Leaving out all pictures, please print only the lines from the one containing "Is the teal" through the one containing "Is the purple star".
--- START The data ---
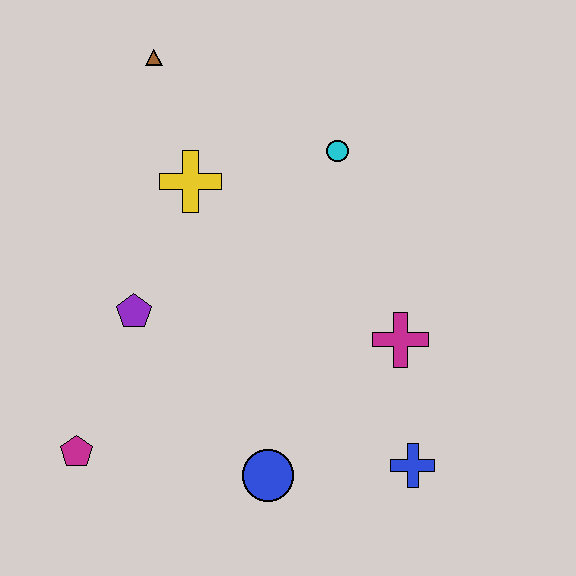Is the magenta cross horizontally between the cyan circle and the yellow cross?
--- END The data ---
--- START The data ---
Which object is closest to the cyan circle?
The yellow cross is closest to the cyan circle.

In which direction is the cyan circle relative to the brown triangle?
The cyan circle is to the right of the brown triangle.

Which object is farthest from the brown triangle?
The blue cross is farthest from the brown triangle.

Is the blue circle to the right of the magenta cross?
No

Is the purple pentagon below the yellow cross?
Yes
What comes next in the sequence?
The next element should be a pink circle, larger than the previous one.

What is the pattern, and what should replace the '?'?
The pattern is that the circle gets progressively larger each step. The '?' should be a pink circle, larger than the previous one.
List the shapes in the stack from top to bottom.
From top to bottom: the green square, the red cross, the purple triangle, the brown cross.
--- END The data ---
--- START The data ---
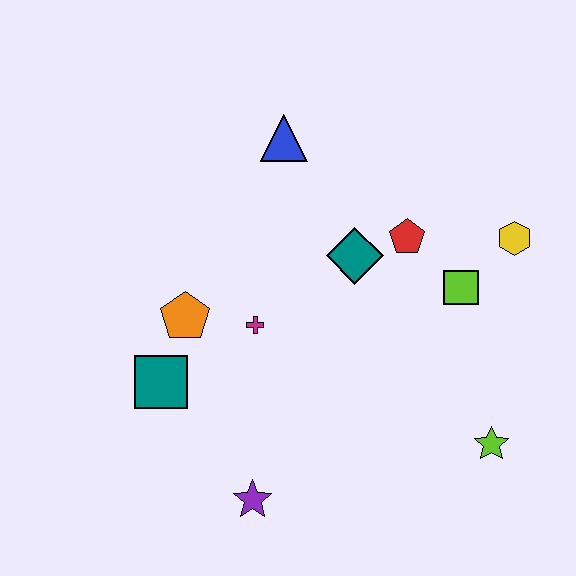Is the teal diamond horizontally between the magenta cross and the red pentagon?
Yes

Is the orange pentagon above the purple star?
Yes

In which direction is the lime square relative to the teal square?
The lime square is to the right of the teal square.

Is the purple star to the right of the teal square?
--- END The data ---
Exercise response:
Is the teal diamond horizontally between the magenta cross and the red pentagon?
Yes

Is the orange pentagon above the purple star?
Yes

In which direction is the lime square relative to the teal square?
The lime square is to the right of the teal square.

Is the purple star to the right of the teal square?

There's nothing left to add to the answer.